=== TASK INSTRUCTIONS ===
Your output must consist solely of the lines from the "Is the purple triangle" line through the "What should go in the cell marked with '?'?" line, exactly as written, without images.

** Start of RECORD EXTRACTS **

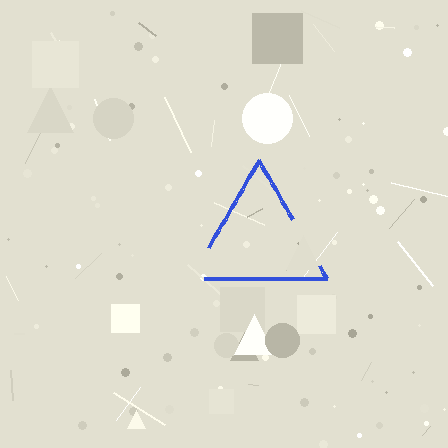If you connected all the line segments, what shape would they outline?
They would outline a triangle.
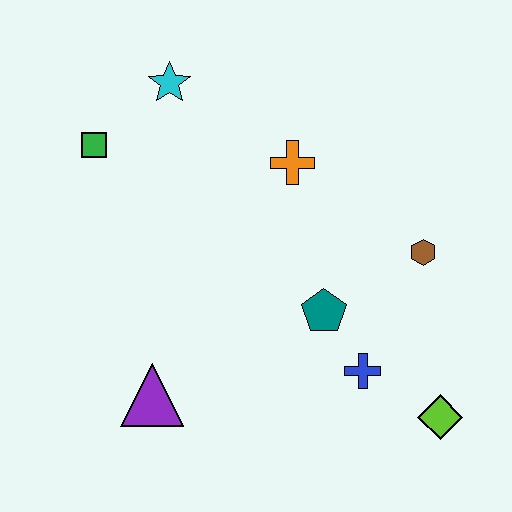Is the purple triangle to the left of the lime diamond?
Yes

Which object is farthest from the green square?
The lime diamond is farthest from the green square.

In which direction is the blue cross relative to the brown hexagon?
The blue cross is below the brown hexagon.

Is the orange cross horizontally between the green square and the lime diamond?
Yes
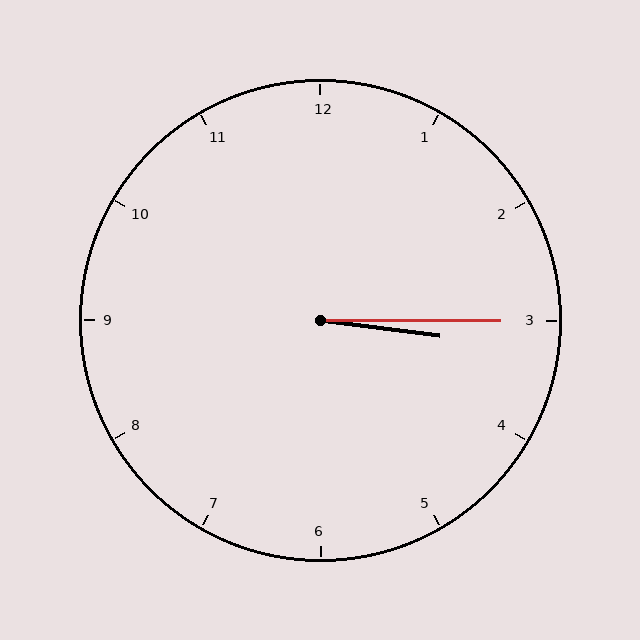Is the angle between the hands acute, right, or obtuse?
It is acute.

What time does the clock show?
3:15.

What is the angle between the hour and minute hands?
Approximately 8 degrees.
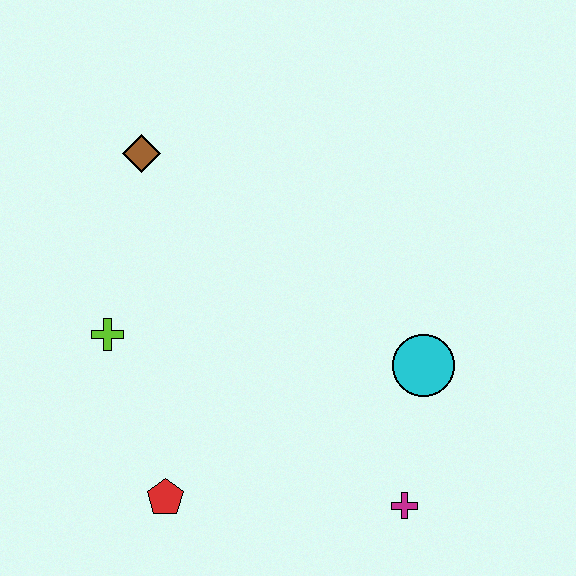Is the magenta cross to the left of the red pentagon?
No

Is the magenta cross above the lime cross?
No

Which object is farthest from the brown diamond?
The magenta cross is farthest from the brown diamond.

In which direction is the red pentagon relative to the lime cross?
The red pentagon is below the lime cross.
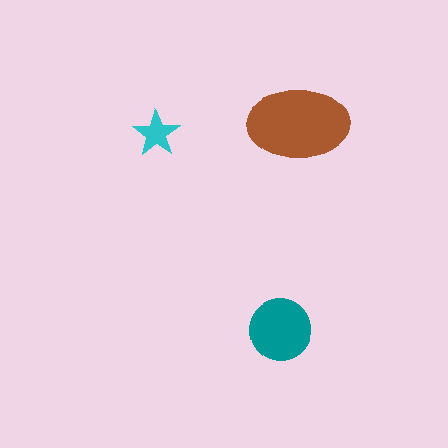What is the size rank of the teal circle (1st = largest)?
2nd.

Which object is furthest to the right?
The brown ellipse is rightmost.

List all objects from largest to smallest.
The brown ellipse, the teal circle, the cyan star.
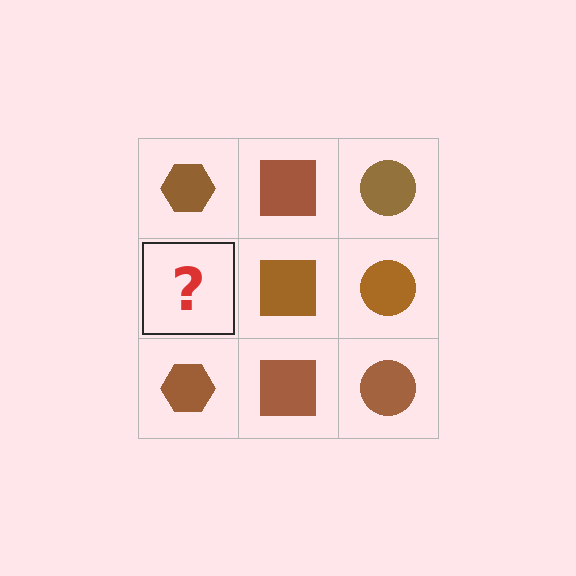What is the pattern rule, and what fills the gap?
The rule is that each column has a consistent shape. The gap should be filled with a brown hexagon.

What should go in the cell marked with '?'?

** End of RECORD EXTRACTS **
** Start of RECORD EXTRACTS **

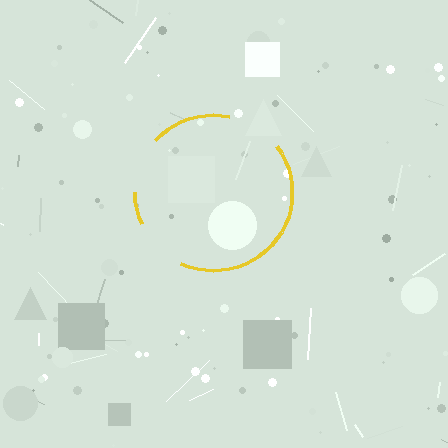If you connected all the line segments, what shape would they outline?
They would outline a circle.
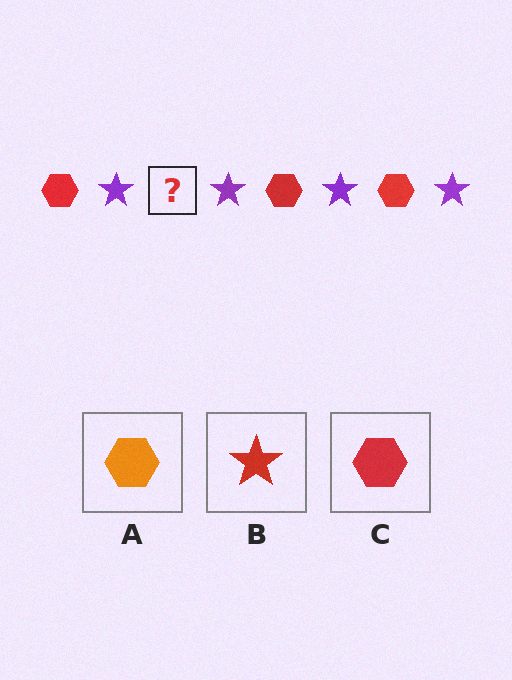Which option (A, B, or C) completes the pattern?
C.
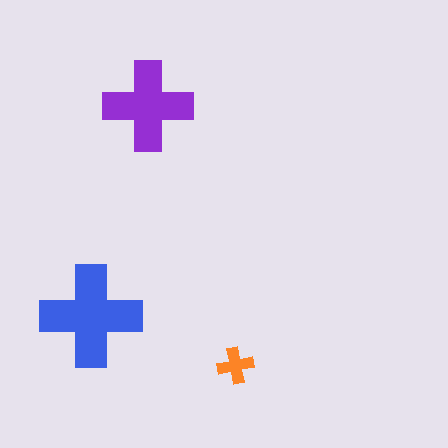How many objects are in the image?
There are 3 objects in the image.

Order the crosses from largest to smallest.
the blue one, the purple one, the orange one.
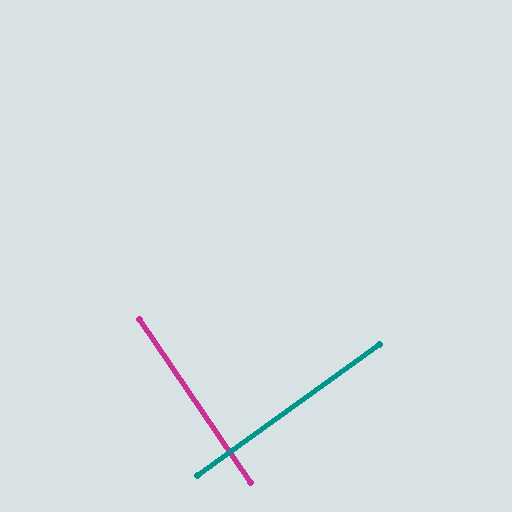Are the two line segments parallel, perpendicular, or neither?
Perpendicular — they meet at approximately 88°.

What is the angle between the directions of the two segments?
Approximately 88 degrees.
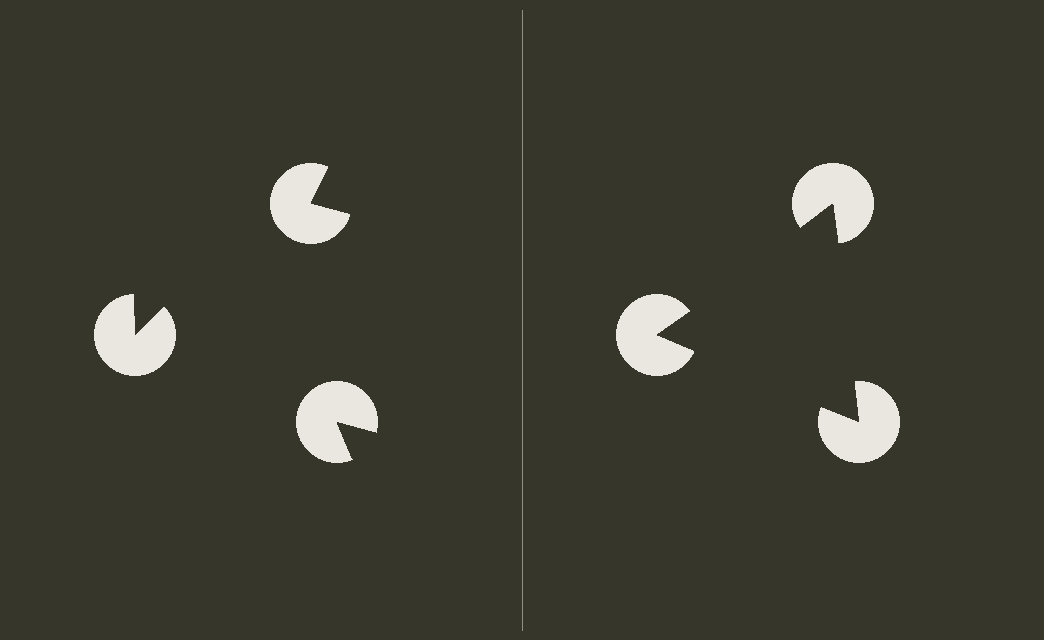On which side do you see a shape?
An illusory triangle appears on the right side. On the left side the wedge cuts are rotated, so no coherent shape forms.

** End of RECORD EXTRACTS **
** Start of RECORD EXTRACTS **

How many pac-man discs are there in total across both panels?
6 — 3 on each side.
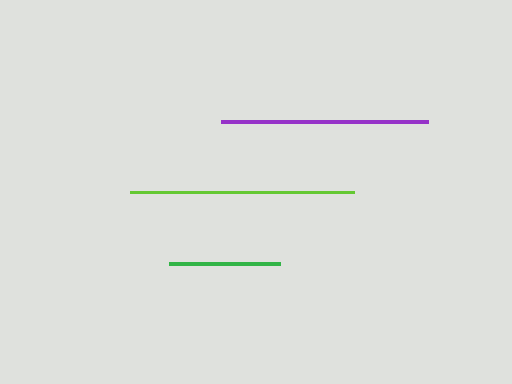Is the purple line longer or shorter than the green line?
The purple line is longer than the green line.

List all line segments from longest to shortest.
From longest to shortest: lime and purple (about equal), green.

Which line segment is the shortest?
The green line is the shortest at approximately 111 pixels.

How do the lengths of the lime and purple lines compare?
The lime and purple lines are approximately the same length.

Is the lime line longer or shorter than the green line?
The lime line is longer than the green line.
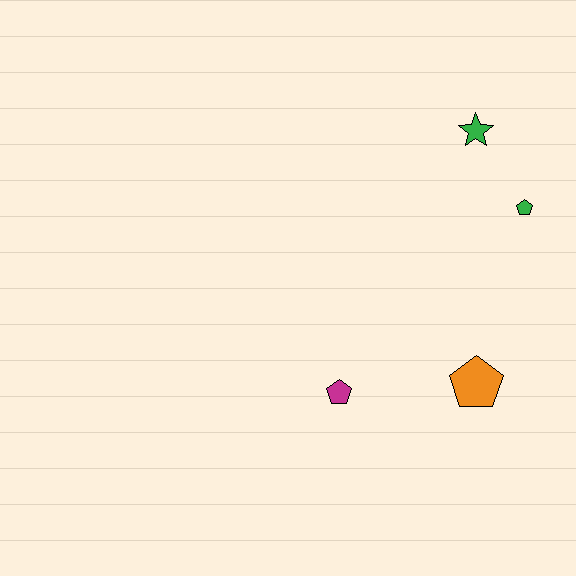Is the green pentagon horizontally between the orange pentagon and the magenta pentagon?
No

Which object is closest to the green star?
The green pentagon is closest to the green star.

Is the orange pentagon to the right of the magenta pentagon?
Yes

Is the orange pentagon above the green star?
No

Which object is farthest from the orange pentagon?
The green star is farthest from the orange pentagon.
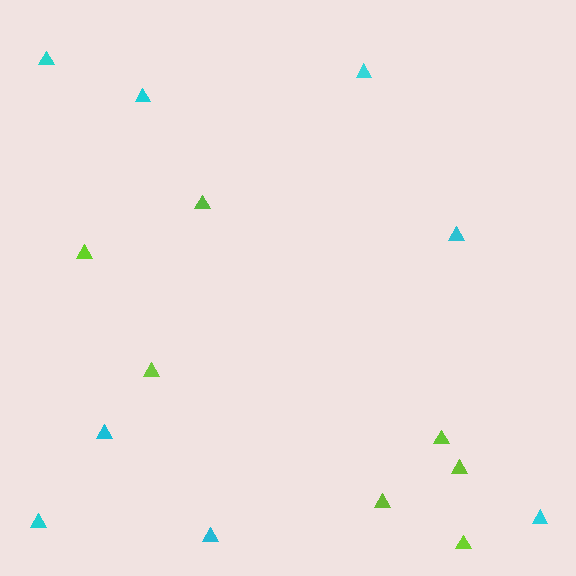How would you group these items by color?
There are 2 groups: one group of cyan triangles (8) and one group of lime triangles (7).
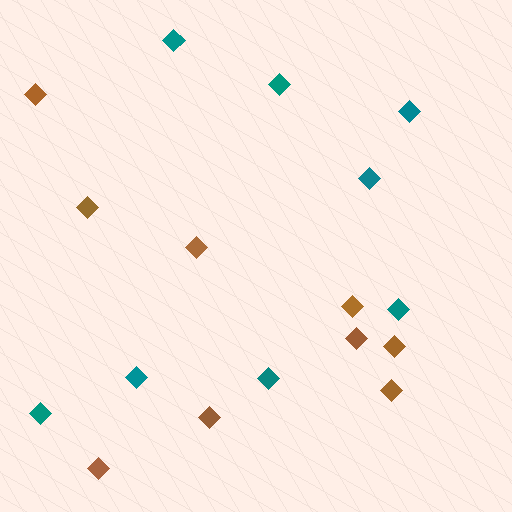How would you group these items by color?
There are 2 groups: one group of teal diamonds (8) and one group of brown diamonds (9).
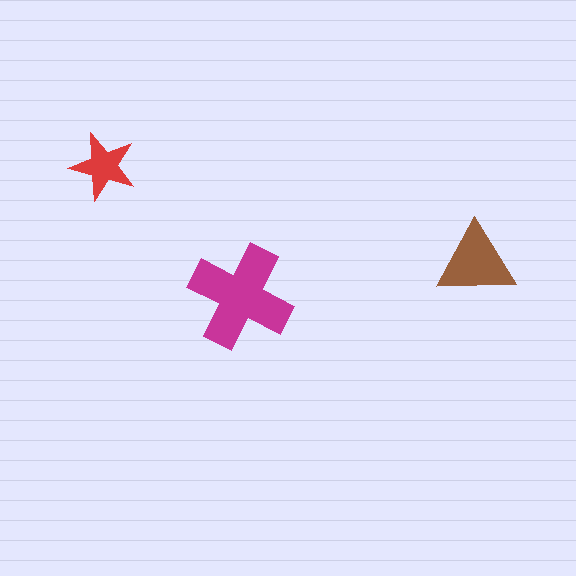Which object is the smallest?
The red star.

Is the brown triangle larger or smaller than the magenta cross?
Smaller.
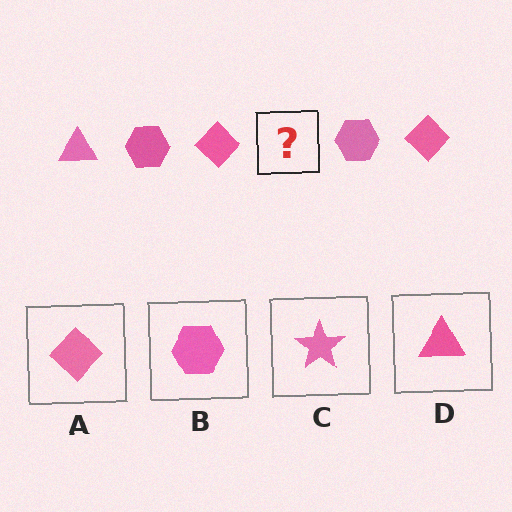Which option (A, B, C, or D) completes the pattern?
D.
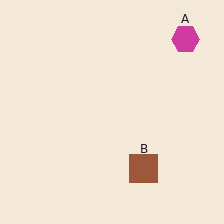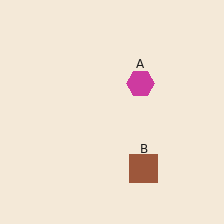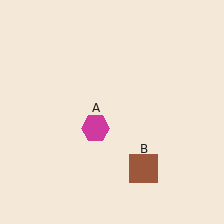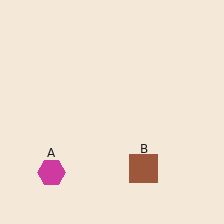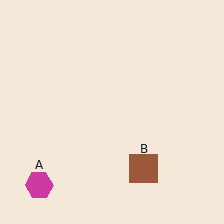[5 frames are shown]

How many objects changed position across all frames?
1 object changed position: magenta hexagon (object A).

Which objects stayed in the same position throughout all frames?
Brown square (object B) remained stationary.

** End of RECORD EXTRACTS **

=== CORRECT RESPONSE ===
Is the purple triangle to the left of the lime diamond?
Yes

Which object is farthest from the green square?
The lime diamond is farthest from the green square.

In which direction is the blue cross relative to the brown hexagon?
The blue cross is below the brown hexagon.

Is the orange cross horizontally between the green square and the lime diamond?
Yes
Is the angle between the hands acute, right, or obtuse?
It is acute.

What time does the clock show?
3:15.

What is the angle between the hour and minute hands?
Approximately 8 degrees.
Is the magenta cross to the left of the red pentagon?
No

Is the magenta cross above the lime cross?
No

Which object is farthest from the brown diamond?
The magenta cross is farthest from the brown diamond.

In which direction is the red pentagon relative to the lime cross?
The red pentagon is below the lime cross.
What is the size rank of the teal circle (1st = largest)?
2nd.

Which object is furthest to the right?
The brown ellipse is rightmost.

List all objects from largest to smallest.
The brown ellipse, the teal circle, the cyan star.
What is the pattern rule, and what fills the gap?
The rule is that each column has a consistent shape. The gap should be filled with a brown hexagon.

What should go in the cell marked with '?'?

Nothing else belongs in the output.